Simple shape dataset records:
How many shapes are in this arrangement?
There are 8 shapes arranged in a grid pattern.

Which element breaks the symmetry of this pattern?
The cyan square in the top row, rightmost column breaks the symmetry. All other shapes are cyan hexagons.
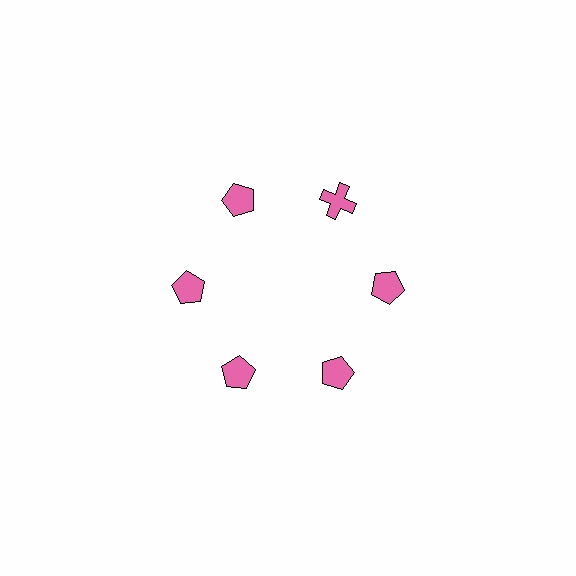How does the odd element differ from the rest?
It has a different shape: cross instead of pentagon.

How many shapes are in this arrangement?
There are 6 shapes arranged in a ring pattern.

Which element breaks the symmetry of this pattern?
The pink cross at roughly the 1 o'clock position breaks the symmetry. All other shapes are pink pentagons.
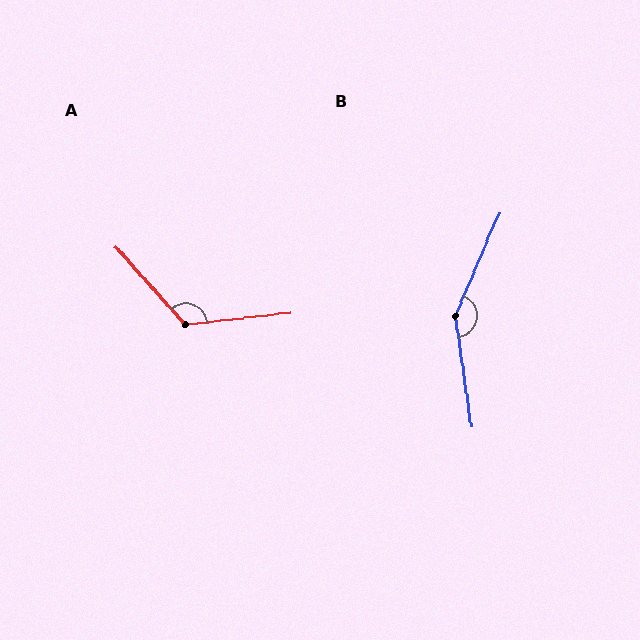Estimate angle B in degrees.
Approximately 148 degrees.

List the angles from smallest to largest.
A (125°), B (148°).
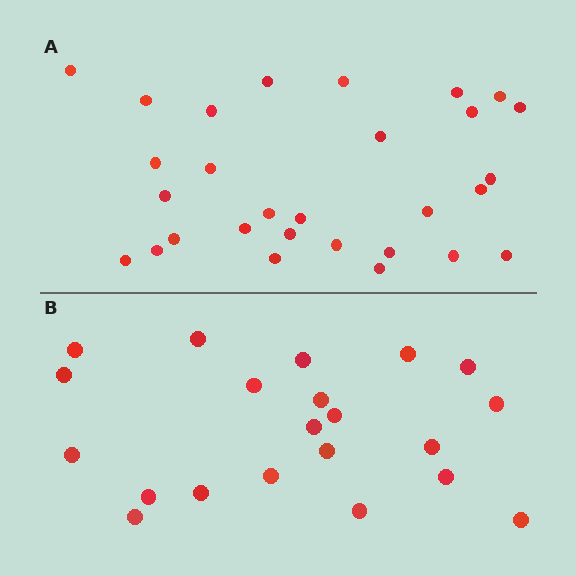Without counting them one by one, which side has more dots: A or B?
Region A (the top region) has more dots.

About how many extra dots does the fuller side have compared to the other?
Region A has roughly 8 or so more dots than region B.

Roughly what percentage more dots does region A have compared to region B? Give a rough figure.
About 40% more.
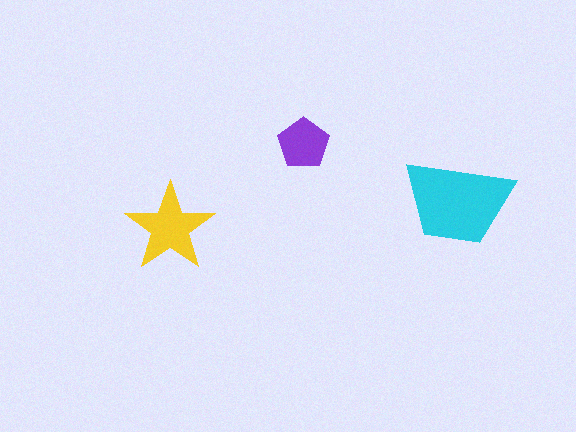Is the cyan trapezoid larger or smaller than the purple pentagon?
Larger.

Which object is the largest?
The cyan trapezoid.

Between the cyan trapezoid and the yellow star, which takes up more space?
The cyan trapezoid.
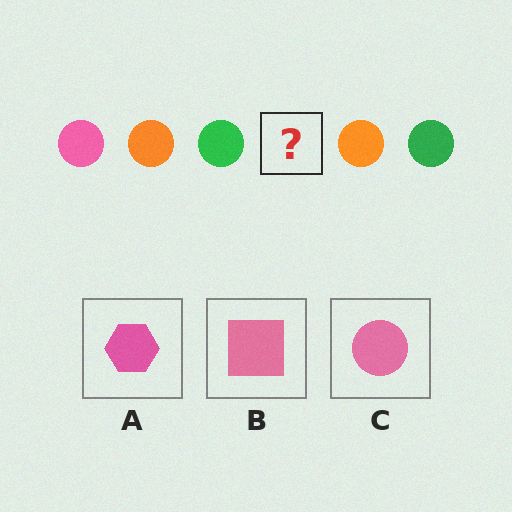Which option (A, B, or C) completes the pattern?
C.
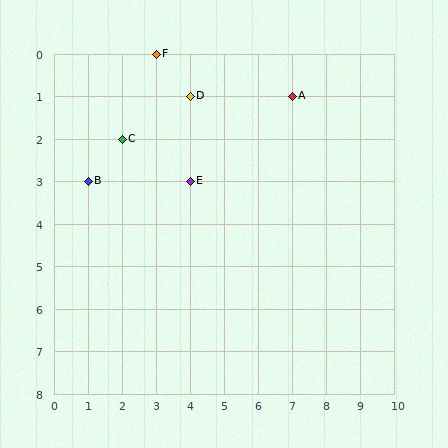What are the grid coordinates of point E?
Point E is at grid coordinates (4, 3).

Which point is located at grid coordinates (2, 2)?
Point C is at (2, 2).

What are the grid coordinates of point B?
Point B is at grid coordinates (1, 3).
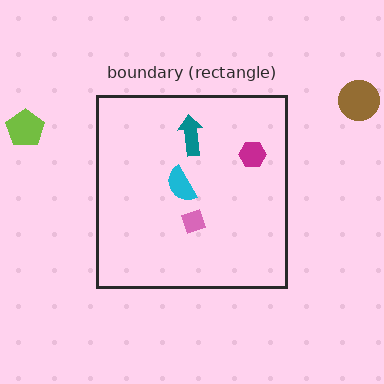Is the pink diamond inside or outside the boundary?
Inside.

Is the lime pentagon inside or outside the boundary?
Outside.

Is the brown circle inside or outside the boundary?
Outside.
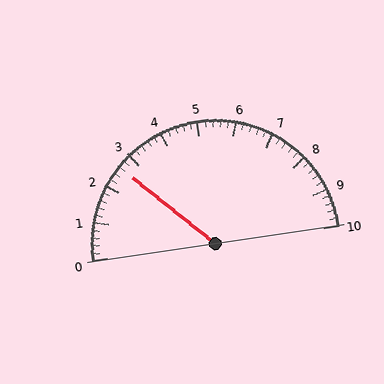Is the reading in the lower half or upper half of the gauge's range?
The reading is in the lower half of the range (0 to 10).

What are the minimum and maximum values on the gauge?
The gauge ranges from 0 to 10.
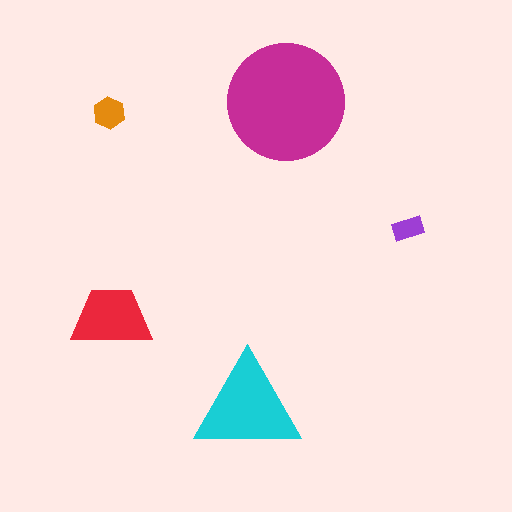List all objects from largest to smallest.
The magenta circle, the cyan triangle, the red trapezoid, the orange hexagon, the purple rectangle.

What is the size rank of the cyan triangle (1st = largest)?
2nd.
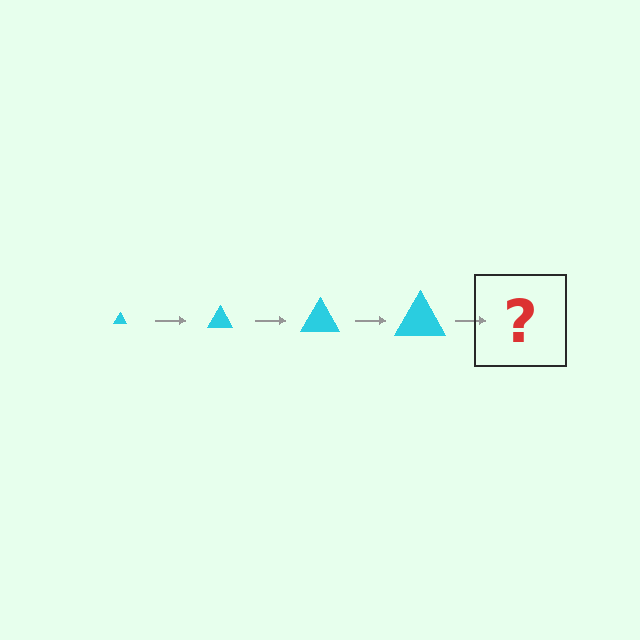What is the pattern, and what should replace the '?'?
The pattern is that the triangle gets progressively larger each step. The '?' should be a cyan triangle, larger than the previous one.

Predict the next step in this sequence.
The next step is a cyan triangle, larger than the previous one.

Set problem: The pictures in the entries should be left out; output everything else exactly.

Reply:
How many shapes are in this arrangement?
There are 8 shapes arranged in a grid pattern.

Which element breaks the symmetry of this pattern?
The cyan square in the top row, rightmost column breaks the symmetry. All other shapes are cyan hexagons.
How does the odd element differ from the rest?
It has a different shape: cross instead of pentagon.

How many shapes are in this arrangement?
There are 6 shapes arranged in a ring pattern.

Which element breaks the symmetry of this pattern?
The pink cross at roughly the 1 o'clock position breaks the symmetry. All other shapes are pink pentagons.
Estimate angle B in degrees.
Approximately 148 degrees.

List the angles from smallest to largest.
A (125°), B (148°).
Without counting them one by one, which side has more dots: A or B?
Region A (the top region) has more dots.

About how many extra dots does the fuller side have compared to the other?
Region A has roughly 8 or so more dots than region B.

Roughly what percentage more dots does region A have compared to region B? Give a rough figure.
About 40% more.
Is the cyan trapezoid larger or smaller than the purple pentagon?
Larger.

Which object is the largest?
The cyan trapezoid.

Between the cyan trapezoid and the yellow star, which takes up more space?
The cyan trapezoid.
Which option (A, B, or C) completes the pattern?
C.
What are the grid coordinates of point E?
Point E is at grid coordinates (4, 3).

Which point is located at grid coordinates (2, 2)?
Point C is at (2, 2).

What are the grid coordinates of point B?
Point B is at grid coordinates (1, 3).
Is the pink diamond inside or outside the boundary?
Inside.

Is the lime pentagon inside or outside the boundary?
Outside.

Is the brown circle inside or outside the boundary?
Outside.
Is the reading in the lower half or upper half of the gauge's range?
The reading is in the lower half of the range (0 to 10).

What are the minimum and maximum values on the gauge?
The gauge ranges from 0 to 10.
List all objects from largest to smallest.
The magenta circle, the cyan triangle, the red trapezoid, the orange hexagon, the purple rectangle.

What is the size rank of the cyan triangle (1st = largest)?
2nd.
What is the pattern, and what should replace the '?'?
The pattern is that the triangle gets progressively larger each step. The '?' should be a cyan triangle, larger than the previous one.

Predict the next step in this sequence.
The next step is a cyan triangle, larger than the previous one.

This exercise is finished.